> [SET TASK]
Retype every line from the one containing "List all objects from smallest to largest." through the last line of the records below, both included; leave out the pictures.

> [THE RECORDS]
— start —

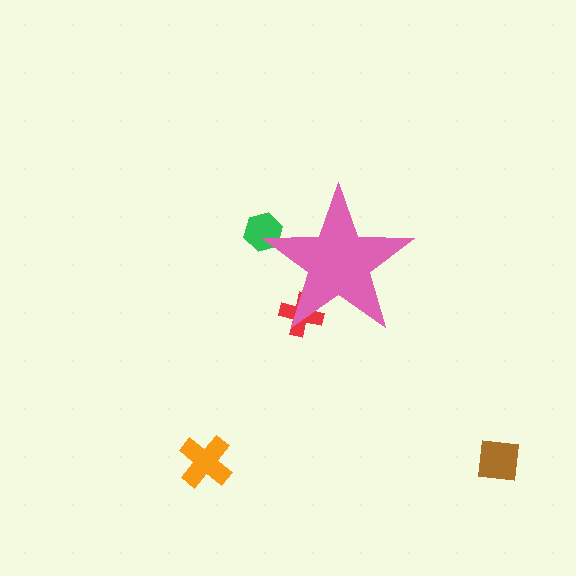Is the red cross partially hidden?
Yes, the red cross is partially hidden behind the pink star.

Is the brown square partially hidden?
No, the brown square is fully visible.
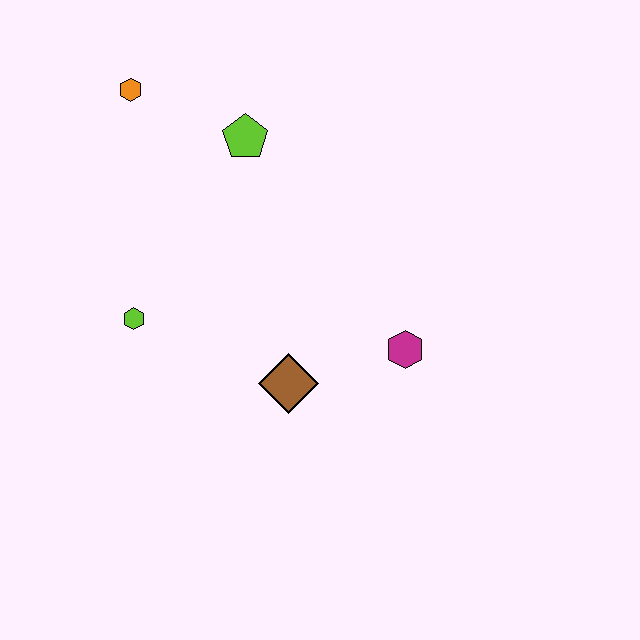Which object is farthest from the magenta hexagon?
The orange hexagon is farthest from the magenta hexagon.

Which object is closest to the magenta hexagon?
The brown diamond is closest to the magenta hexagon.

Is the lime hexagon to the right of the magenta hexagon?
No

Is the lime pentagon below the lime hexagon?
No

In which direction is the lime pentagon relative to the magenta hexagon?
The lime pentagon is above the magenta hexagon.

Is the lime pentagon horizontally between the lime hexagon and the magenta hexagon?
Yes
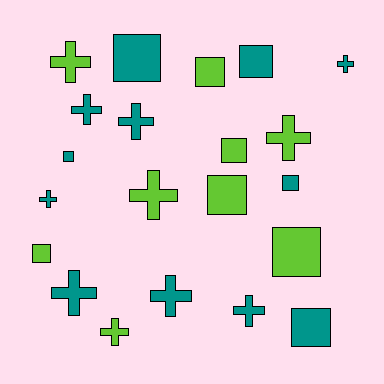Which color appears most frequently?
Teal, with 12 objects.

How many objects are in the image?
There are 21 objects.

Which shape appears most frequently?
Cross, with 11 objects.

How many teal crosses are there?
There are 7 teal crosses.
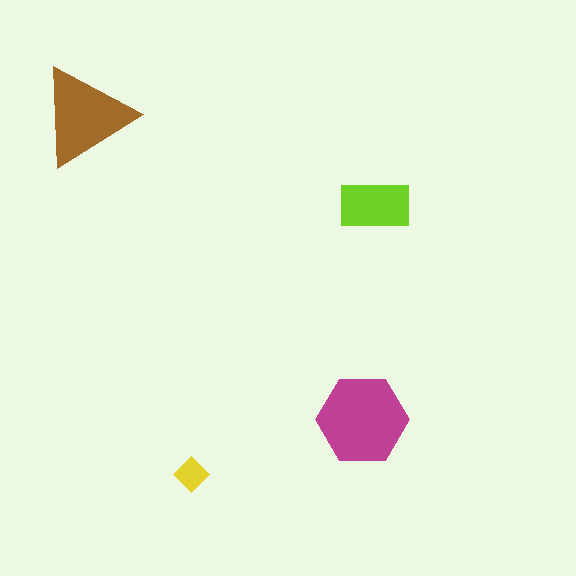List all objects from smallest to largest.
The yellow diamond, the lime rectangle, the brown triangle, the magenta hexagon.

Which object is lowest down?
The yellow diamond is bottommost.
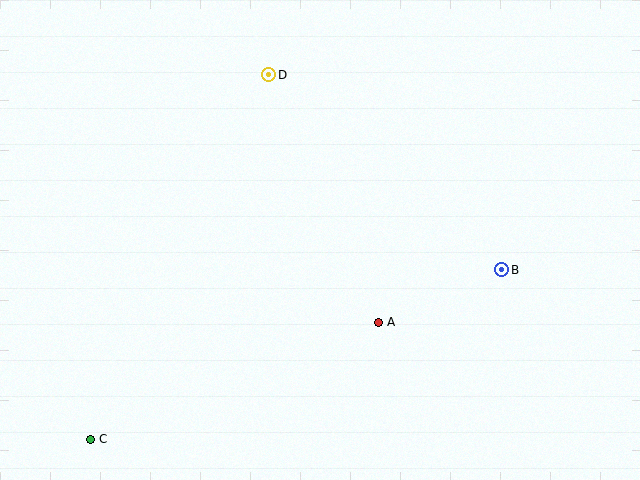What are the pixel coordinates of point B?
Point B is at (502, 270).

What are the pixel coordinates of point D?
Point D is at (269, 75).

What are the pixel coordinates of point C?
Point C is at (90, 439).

— end —

> [FINISHED TASK]
List all objects from smallest to largest.
The yellow diamond, the lime rectangle, the brown triangle, the magenta hexagon.

Which object is lowest down?
The yellow diamond is bottommost.
What are the pixel coordinates of point B?
Point B is at (502, 270).

What are the pixel coordinates of point D?
Point D is at (269, 75).

What are the pixel coordinates of point C?
Point C is at (90, 439).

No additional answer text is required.